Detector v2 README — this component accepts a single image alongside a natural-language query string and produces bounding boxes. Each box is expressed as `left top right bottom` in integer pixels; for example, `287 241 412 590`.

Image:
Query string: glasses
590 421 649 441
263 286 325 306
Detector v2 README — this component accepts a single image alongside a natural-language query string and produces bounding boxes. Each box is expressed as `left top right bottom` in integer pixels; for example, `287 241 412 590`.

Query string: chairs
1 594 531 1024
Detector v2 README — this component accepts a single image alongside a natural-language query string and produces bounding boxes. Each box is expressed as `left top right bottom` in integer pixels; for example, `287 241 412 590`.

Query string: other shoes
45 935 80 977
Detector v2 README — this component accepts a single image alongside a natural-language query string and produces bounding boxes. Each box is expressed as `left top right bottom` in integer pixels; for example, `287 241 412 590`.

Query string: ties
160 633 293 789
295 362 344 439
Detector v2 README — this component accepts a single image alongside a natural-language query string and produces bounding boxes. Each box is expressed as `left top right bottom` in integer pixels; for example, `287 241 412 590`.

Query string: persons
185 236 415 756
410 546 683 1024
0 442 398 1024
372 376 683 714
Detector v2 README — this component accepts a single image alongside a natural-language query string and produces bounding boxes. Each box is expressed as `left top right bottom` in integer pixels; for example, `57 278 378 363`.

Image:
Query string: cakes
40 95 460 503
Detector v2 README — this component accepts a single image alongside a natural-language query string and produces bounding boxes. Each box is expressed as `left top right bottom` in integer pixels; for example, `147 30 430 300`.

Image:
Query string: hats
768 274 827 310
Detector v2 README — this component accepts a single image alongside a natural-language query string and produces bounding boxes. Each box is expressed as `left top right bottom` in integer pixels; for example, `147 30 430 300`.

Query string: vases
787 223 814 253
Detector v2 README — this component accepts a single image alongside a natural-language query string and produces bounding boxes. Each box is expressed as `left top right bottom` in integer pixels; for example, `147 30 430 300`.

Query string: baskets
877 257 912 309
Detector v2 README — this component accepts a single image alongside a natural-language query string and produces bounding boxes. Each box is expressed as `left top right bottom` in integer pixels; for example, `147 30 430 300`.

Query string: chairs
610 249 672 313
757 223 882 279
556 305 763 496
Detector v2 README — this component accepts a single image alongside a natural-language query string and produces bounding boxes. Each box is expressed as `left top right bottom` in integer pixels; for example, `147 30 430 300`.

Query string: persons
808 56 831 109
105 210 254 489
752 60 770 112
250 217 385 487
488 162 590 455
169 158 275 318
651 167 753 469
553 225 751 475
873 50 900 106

**What is needed**
Convert the stretch of the listing above, from its first line through the line containing "787 223 814 253", into a Markdown table with the columns Row and Line, numbering each row and leaving out blank lines.

**The output**
| Row | Line |
|---|---|
| 1 | Detector v2 README — this component accepts a single image alongside a natural-language query string and produces bounding boxes. Each box is expressed as `left top right bottom` in integer pixels; for example, `287 241 412 590`. |
| 2 | Image: |
| 3 | Query string: glasses |
| 4 | 590 421 649 441 |
| 5 | 263 286 325 306 |
| 6 | Detector v2 README — this component accepts a single image alongside a natural-language query string and produces bounding boxes. Each box is expressed as `left top right bottom` in integer pixels; for example, `287 241 412 590`. |
| 7 | Query string: chairs |
| 8 | 1 594 531 1024 |
| 9 | Detector v2 README — this component accepts a single image alongside a natural-language query string and produces bounding boxes. Each box is expressed as `left top right bottom` in integer pixels; for example, `287 241 412 590`. |
| 10 | Query string: other shoes |
| 11 | 45 935 80 977 |
| 12 | Detector v2 README — this component accepts a single image alongside a natural-language query string and produces bounding boxes. Each box is expressed as `left top right bottom` in integer pixels; for example, `287 241 412 590`. |
| 13 | Query string: ties |
| 14 | 160 633 293 789 |
| 15 | 295 362 344 439 |
| 16 | Detector v2 README — this component accepts a single image alongside a natural-language query string and produces bounding boxes. Each box is expressed as `left top right bottom` in integer pixels; for example, `287 241 412 590`. |
| 17 | Query string: persons |
| 18 | 185 236 415 756 |
| 19 | 410 546 683 1024 |
| 20 | 0 442 398 1024 |
| 21 | 372 376 683 714 |
| 22 | Detector v2 README — this component accepts a single image alongside a natural-language query string and produces bounding boxes. Each box is expressed as `left top right bottom` in integer pixels; for example, `57 278 378 363`. |
| 23 | Image: |
| 24 | Query string: cakes |
| 25 | 40 95 460 503 |
| 26 | Detector v2 README — this component accepts a single image alongside a natural-language query string and produces bounding boxes. Each box is expressed as `left top right bottom` in integer pixels; for example, `147 30 430 300`. |
| 27 | Image: |
| 28 | Query string: hats |
| 29 | 768 274 827 310 |
| 30 | Detector v2 README — this component accepts a single image alongside a natural-language query string and produces bounding boxes. Each box is expressed as `left top right bottom` in integer pixels; for example, `147 30 430 300`. |
| 31 | Query string: vases |
| 32 | 787 223 814 253 |